-- start Data records --
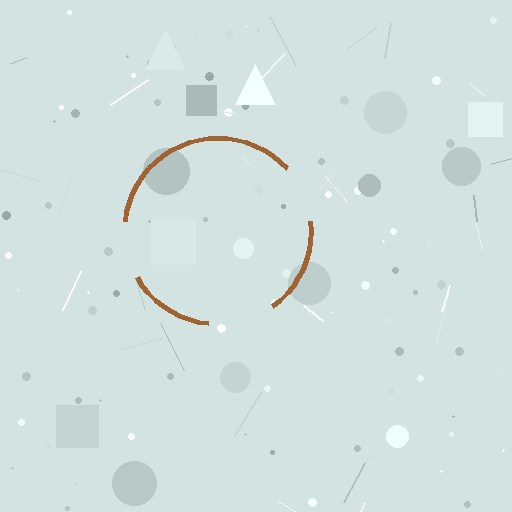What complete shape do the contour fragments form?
The contour fragments form a circle.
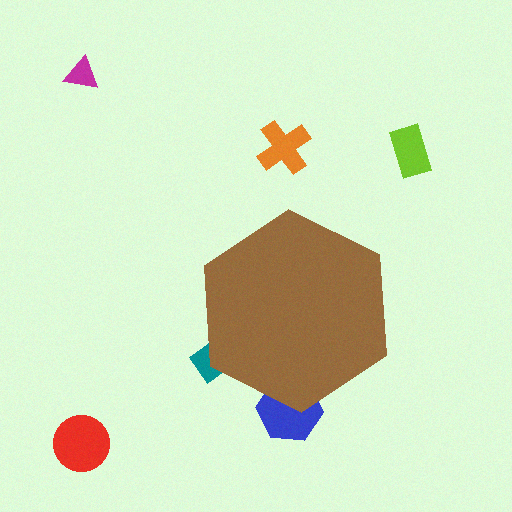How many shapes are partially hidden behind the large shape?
2 shapes are partially hidden.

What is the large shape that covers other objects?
A brown hexagon.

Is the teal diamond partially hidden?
Yes, the teal diamond is partially hidden behind the brown hexagon.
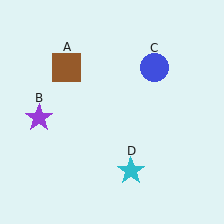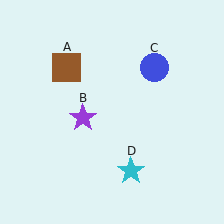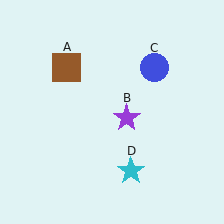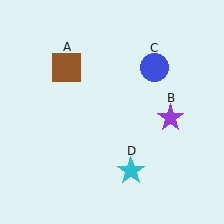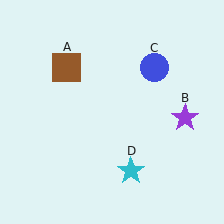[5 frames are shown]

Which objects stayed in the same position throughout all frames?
Brown square (object A) and blue circle (object C) and cyan star (object D) remained stationary.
-- end Data records --
# Short problem
Set down, exactly and in full, the lines from the one containing "Which objects stayed" through the end of the entries; no other line belongs.

# Task response
Which objects stayed in the same position throughout all frames?
Brown square (object A) and blue circle (object C) and cyan star (object D) remained stationary.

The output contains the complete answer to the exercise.